▶ [The request] Nothing but the lines from the one containing "Is the teal trapezoid larger or smaller than the lime" through the last line of the records below should be copied, exactly and without pictures.

▶ [Raw records]
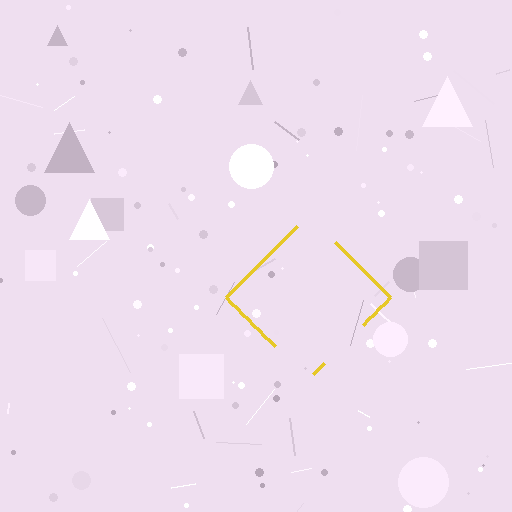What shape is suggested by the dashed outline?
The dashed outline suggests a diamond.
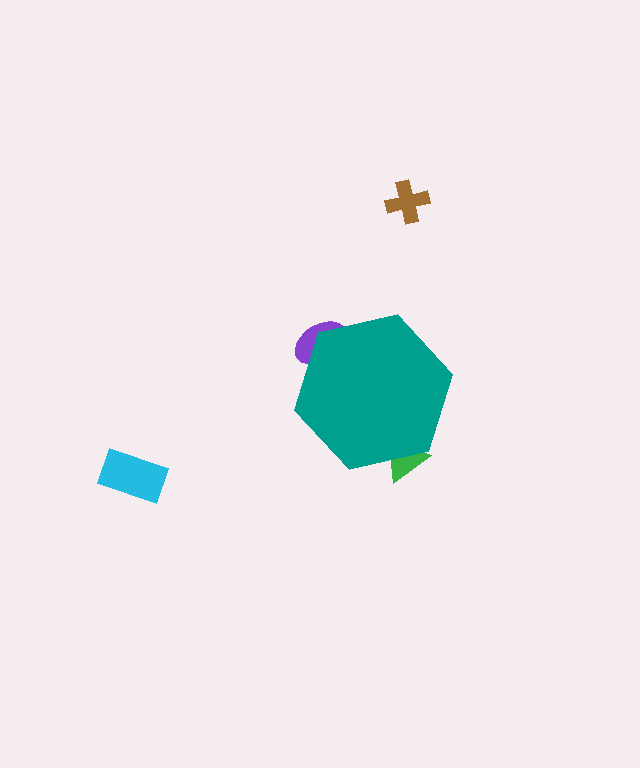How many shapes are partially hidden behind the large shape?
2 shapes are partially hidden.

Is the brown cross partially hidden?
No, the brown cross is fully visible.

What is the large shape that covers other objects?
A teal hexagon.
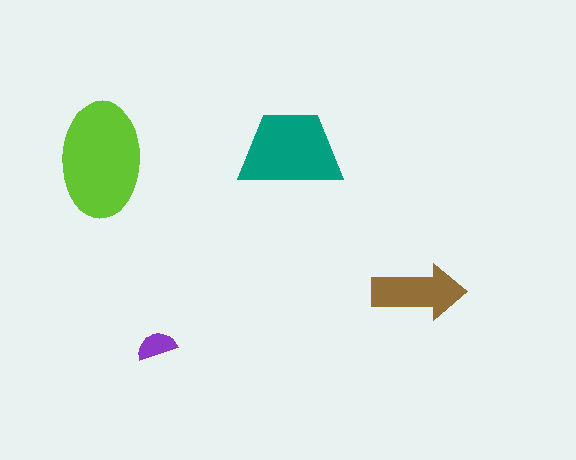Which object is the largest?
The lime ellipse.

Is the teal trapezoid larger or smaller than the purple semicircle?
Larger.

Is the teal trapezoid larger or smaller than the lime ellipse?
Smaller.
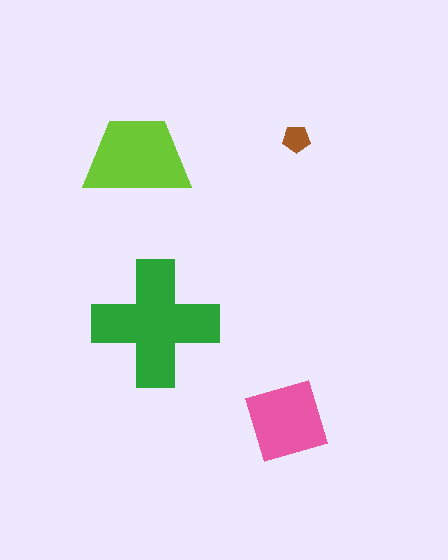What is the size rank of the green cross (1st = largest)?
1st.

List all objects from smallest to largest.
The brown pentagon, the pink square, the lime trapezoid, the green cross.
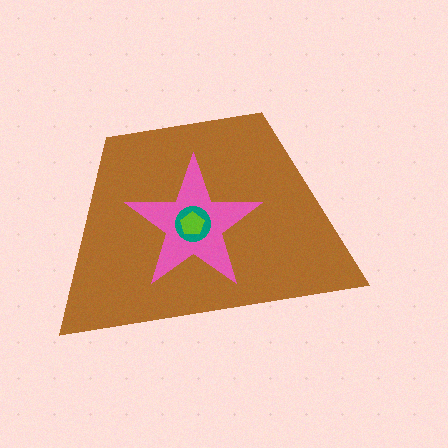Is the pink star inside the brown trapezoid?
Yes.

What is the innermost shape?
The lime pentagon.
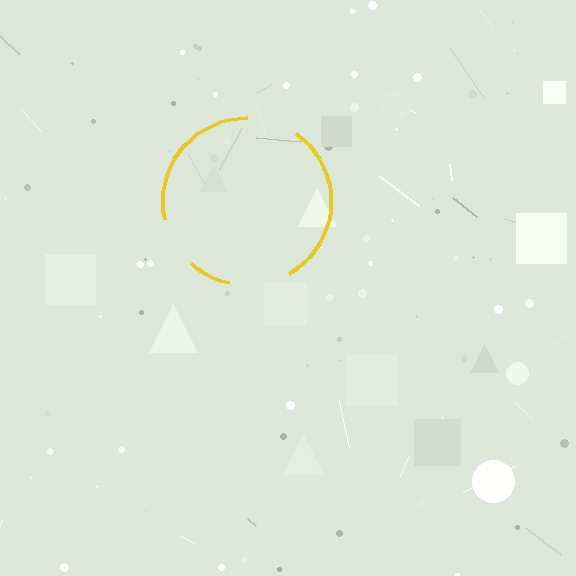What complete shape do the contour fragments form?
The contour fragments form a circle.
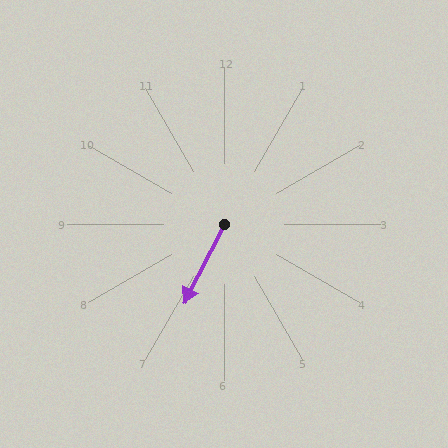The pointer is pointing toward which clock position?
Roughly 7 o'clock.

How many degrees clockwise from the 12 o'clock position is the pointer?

▶ [Solved problem]
Is the teal trapezoid larger or smaller than the lime ellipse?
Smaller.
What is the size rank of the green cross (1st = largest)?
1st.

List all objects from smallest to largest.
The brown pentagon, the pink square, the lime trapezoid, the green cross.
Is the pink star inside the brown trapezoid?
Yes.

What is the innermost shape?
The lime pentagon.
What complete shape do the contour fragments form?
The contour fragments form a circle.
The pointer is pointing toward which clock position?
Roughly 7 o'clock.

How many degrees clockwise from the 12 o'clock position is the pointer?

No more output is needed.